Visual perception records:
-- -- --
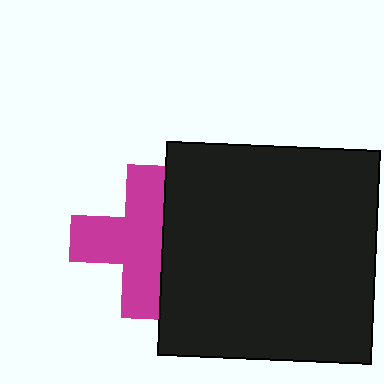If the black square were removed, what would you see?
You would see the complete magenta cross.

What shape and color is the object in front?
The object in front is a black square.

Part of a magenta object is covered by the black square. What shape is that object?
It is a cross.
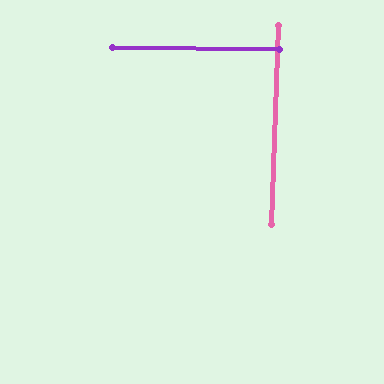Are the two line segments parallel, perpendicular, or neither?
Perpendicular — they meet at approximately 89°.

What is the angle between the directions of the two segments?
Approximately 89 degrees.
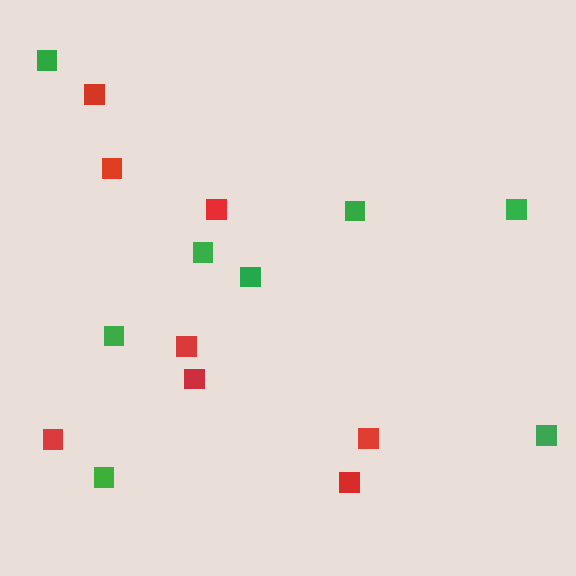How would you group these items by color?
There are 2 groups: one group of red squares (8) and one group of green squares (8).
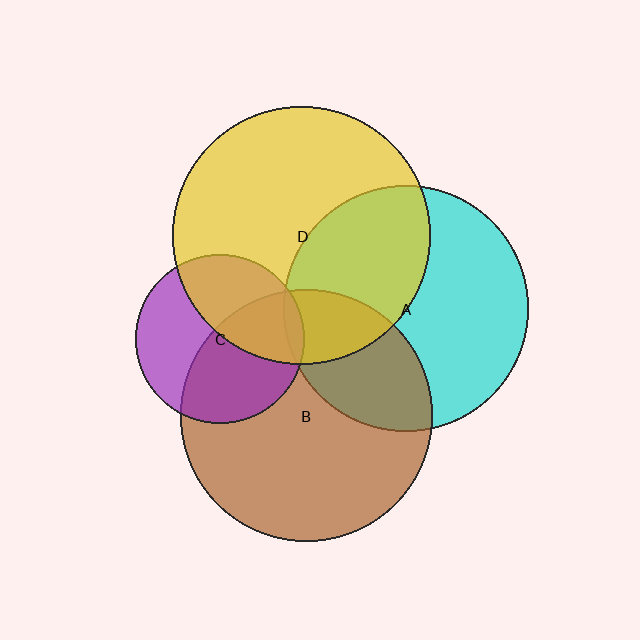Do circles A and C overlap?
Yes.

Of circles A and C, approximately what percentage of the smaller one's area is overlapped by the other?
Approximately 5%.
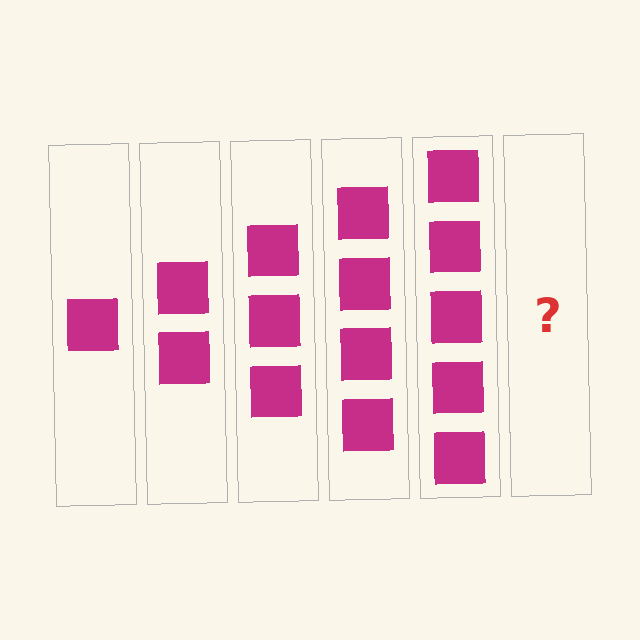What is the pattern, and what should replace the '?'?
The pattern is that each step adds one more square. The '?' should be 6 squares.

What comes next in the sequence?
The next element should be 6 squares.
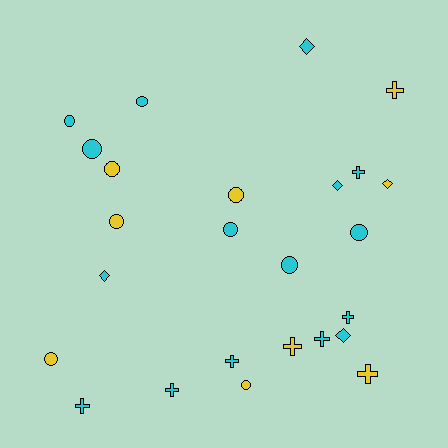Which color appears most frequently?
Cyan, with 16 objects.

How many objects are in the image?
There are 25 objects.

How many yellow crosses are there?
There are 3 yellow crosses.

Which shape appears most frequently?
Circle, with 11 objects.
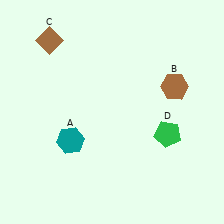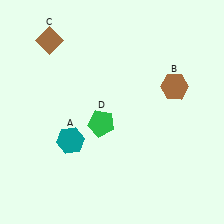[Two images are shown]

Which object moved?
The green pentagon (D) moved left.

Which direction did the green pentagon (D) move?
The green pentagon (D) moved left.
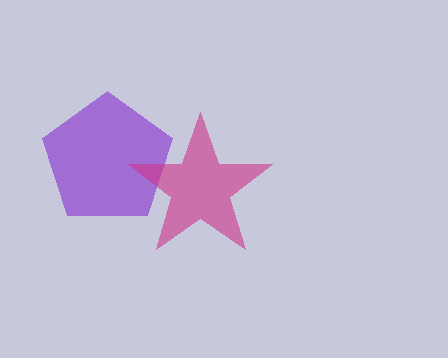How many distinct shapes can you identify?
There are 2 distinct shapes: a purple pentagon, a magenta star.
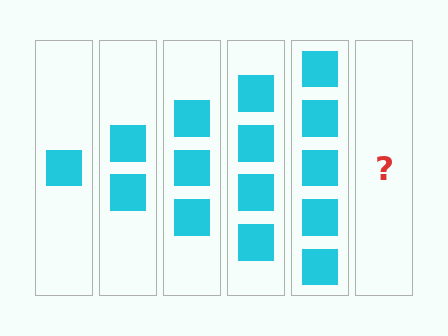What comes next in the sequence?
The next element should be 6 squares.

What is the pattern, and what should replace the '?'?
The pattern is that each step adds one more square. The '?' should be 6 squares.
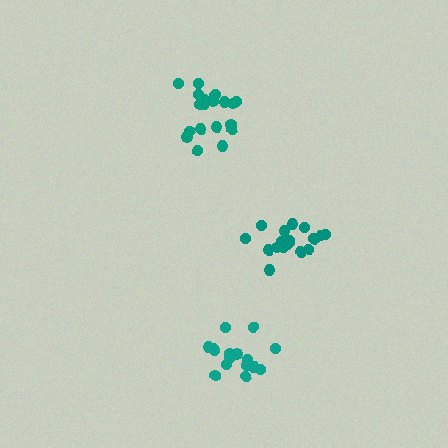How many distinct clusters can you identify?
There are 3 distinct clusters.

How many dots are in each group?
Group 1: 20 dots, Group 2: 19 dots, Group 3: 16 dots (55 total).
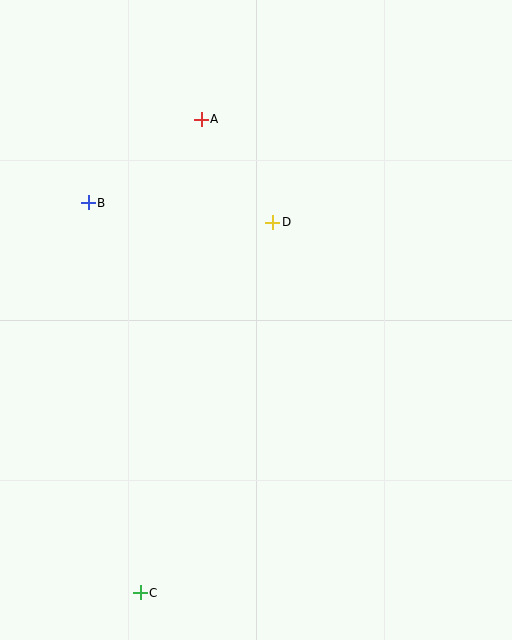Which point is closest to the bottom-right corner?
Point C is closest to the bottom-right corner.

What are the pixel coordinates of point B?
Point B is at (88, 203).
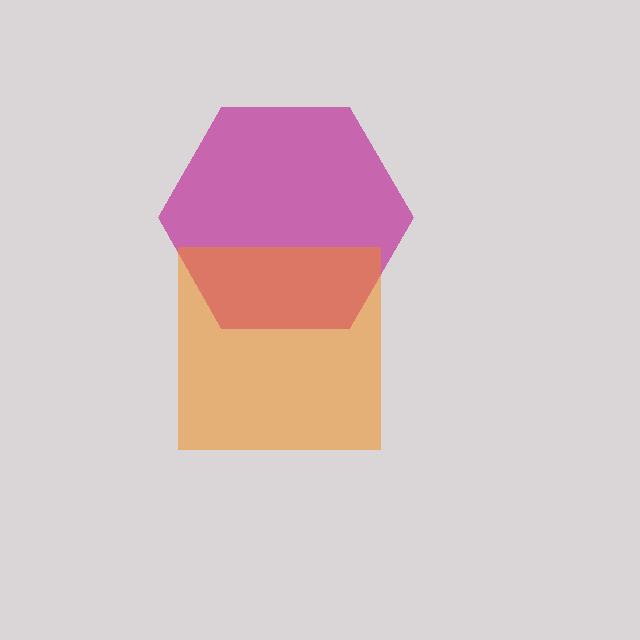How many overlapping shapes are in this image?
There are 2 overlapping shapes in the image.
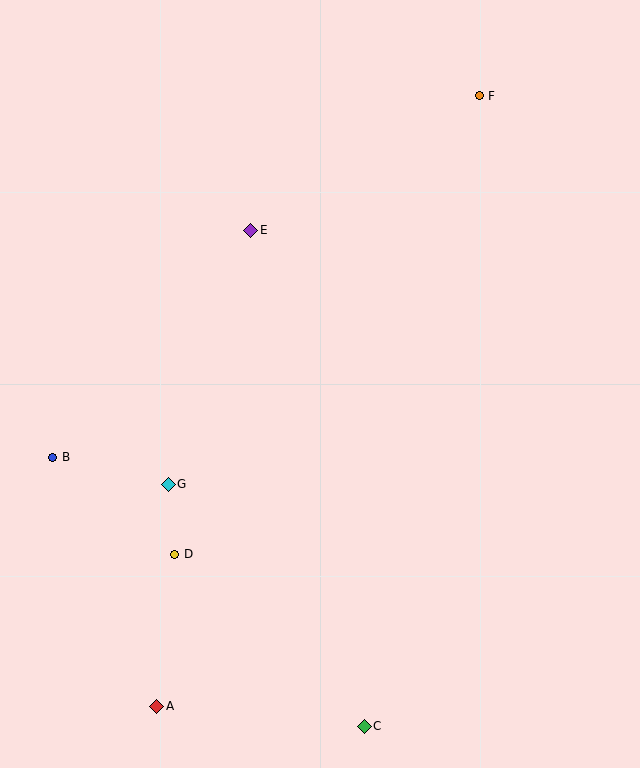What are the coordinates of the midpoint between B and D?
-- -- --
> **Challenge**
Each line from the one that contains "What are the pixel coordinates of point B?" through the end of the records should be restated exactly; include both end lines and leave any pictures out.

> **Answer to the task**
What are the pixel coordinates of point B?
Point B is at (88, 203).
How many overlapping shapes are in this image?
There are 2 overlapping shapes in the image.
What are the coordinates of the midpoint between B and D?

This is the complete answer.